### WHAT IS ASKED
Restate the material word for word and leave out anything that is a picture.

### GIVEN DATA
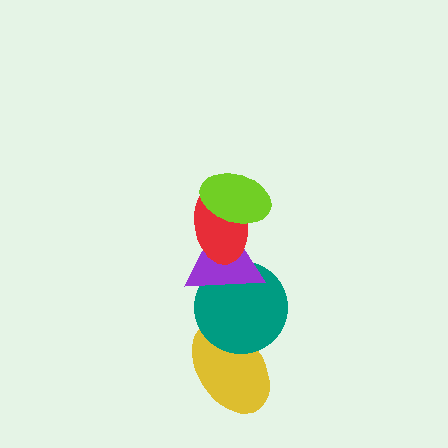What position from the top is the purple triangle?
The purple triangle is 3rd from the top.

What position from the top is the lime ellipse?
The lime ellipse is 1st from the top.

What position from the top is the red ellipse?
The red ellipse is 2nd from the top.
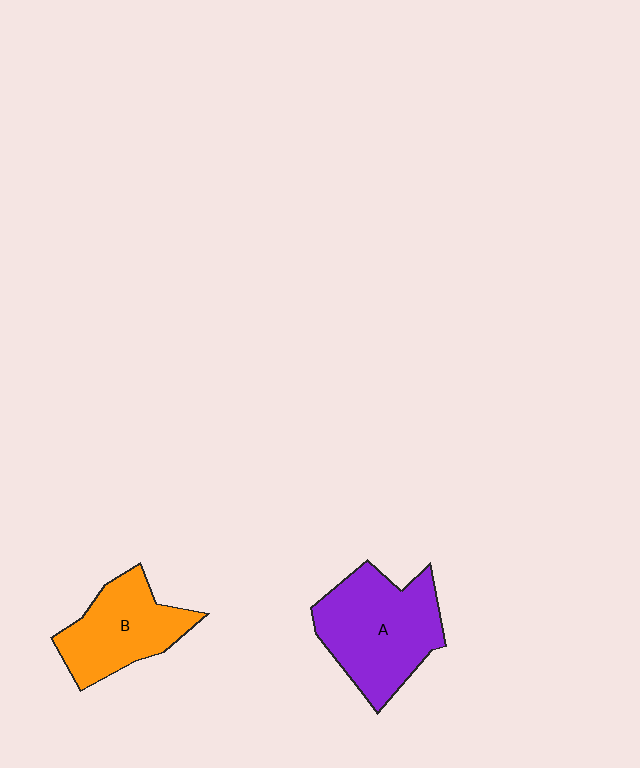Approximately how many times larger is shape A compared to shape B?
Approximately 1.3 times.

### WORKED ANSWER
What position from the top is the purple triangle?
The purple triangle is 3rd from the top.

What position from the top is the lime ellipse?
The lime ellipse is 1st from the top.

What position from the top is the red ellipse?
The red ellipse is 2nd from the top.
Approximately how many times larger is shape A compared to shape B?
Approximately 1.3 times.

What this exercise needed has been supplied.